What you have to do »
Repeat the line that contains "Is the blue triangle below the lime cross?", the line that contains "Is the blue triangle horizontally", and all lines between them, exactly and with no other lines.

Input for this task »
-=-=-

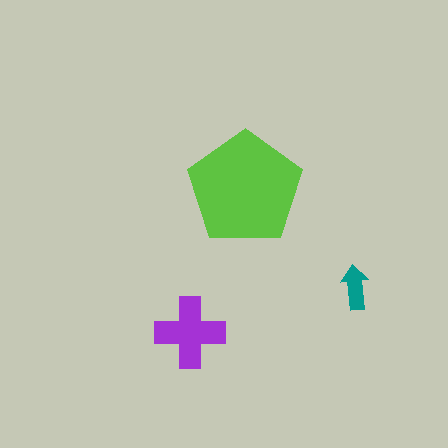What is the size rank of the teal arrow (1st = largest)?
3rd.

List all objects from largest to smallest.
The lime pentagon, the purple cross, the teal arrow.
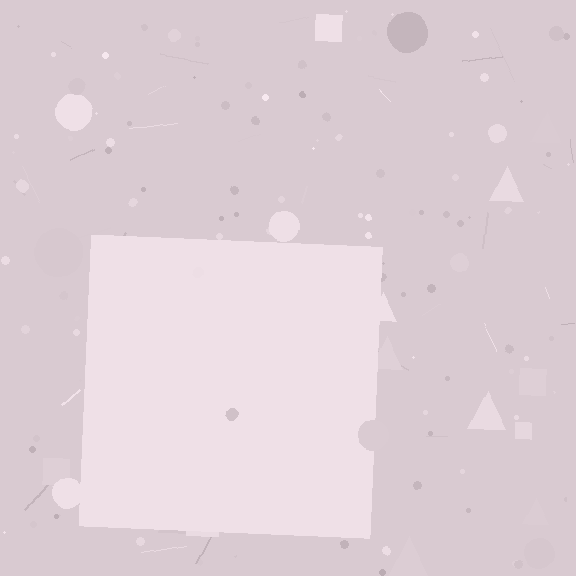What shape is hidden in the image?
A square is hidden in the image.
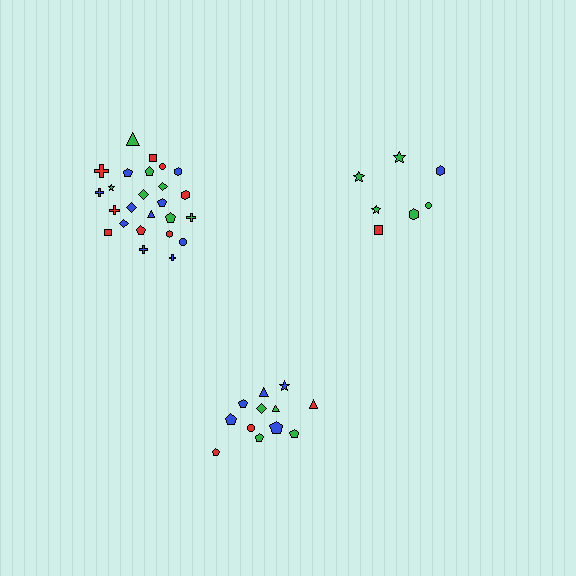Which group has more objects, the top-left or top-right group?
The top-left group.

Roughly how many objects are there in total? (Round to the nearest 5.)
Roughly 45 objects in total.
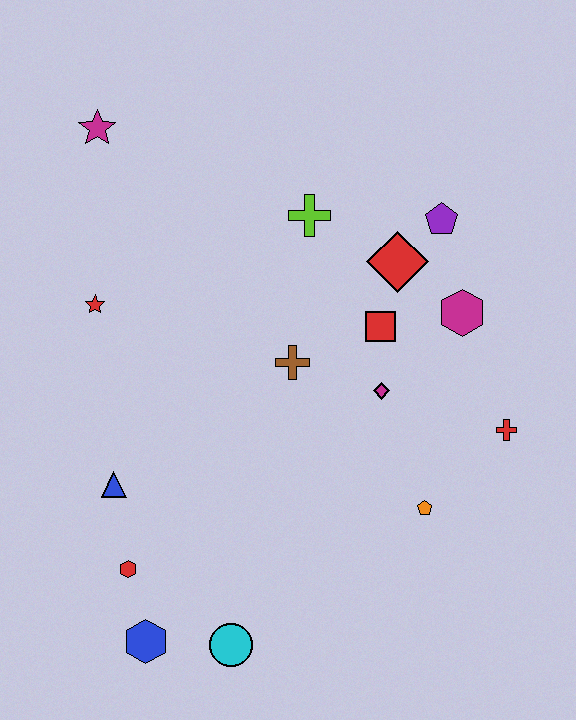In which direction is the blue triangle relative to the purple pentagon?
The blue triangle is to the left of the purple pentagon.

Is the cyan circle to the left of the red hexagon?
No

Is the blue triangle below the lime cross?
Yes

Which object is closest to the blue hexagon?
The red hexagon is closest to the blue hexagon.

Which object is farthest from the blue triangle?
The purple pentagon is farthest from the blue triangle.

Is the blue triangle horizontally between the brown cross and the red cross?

-=-=-

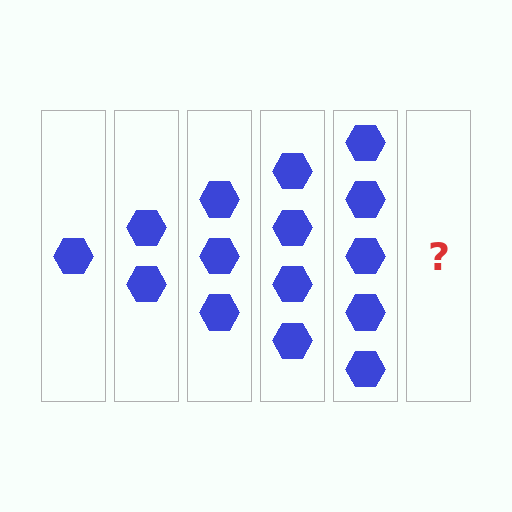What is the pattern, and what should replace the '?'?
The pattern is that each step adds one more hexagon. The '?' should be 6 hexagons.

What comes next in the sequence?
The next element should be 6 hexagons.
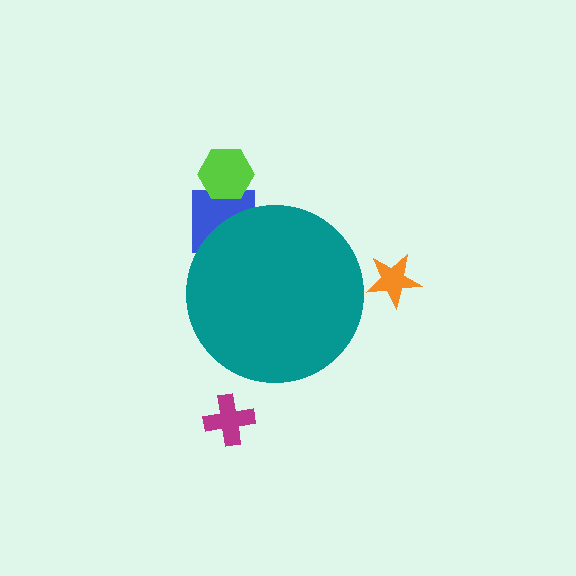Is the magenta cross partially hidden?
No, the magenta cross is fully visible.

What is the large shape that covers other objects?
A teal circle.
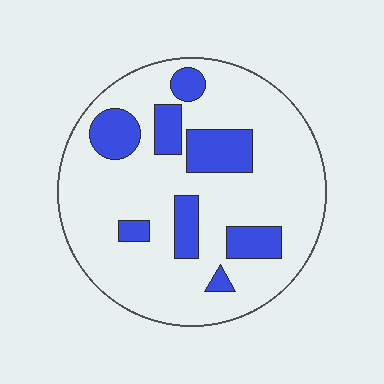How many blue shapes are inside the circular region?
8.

-=-=-

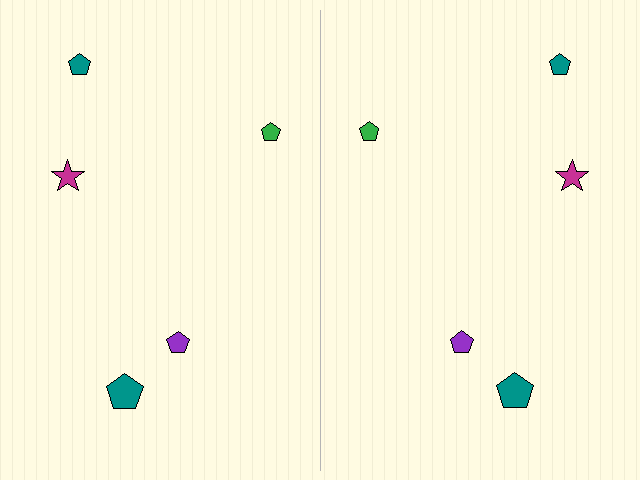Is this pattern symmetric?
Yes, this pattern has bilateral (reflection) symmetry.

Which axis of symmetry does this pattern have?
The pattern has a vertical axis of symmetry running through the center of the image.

-=-=-

Response »
Is the blue triangle below the lime cross?
Yes

Which object is closest to the blue hexagon?
The red hexagon is closest to the blue hexagon.

Which object is farthest from the blue triangle?
The purple pentagon is farthest from the blue triangle.

Is the blue triangle horizontally between the brown cross and the red cross?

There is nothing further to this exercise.